_THE PROBLEM_: Could you repeat, exactly as they stand, the lines between the one with "Which objects stayed" and the one with "Two things are", inclusive, minus the pictures?

_INPUT MATERIAL_:
◇ ◇ ◇ ◇ ◇ ◇ ◇
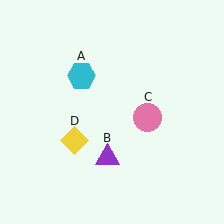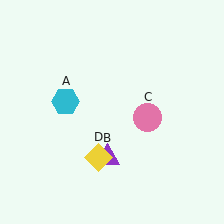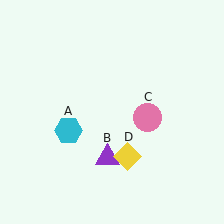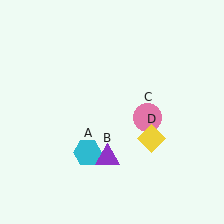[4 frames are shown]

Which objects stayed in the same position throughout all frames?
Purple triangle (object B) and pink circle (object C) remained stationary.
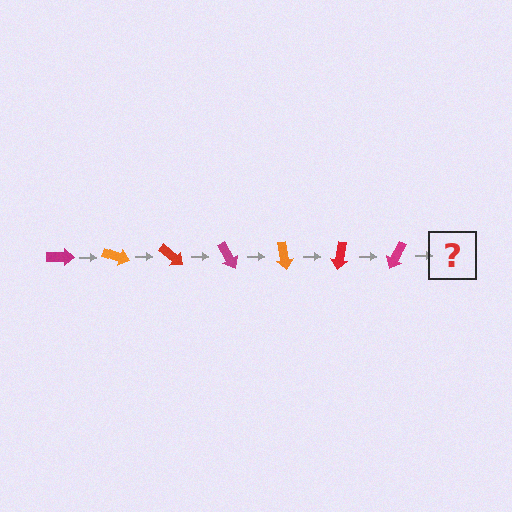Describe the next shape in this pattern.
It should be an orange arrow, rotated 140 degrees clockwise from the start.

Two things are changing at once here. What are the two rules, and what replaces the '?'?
◇ ◇ ◇ ◇ ◇ ◇ ◇
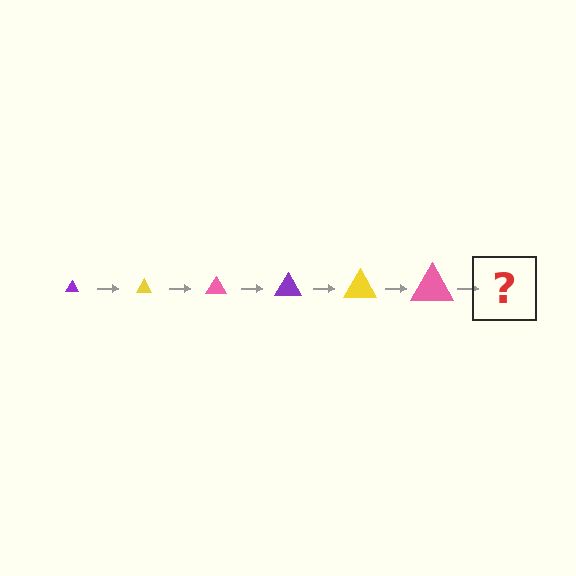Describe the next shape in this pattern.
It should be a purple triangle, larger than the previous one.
◇ ◇ ◇ ◇ ◇ ◇ ◇
_EXPECTED OUTPUT_:
Which objects stayed in the same position throughout all frames?
Purple triangle (object B) and pink circle (object C) remained stationary.
Describe the next shape in this pattern.
It should be an orange arrow, rotated 140 degrees clockwise from the start.

Two things are changing at once here. What are the two rules, and what replaces the '?'?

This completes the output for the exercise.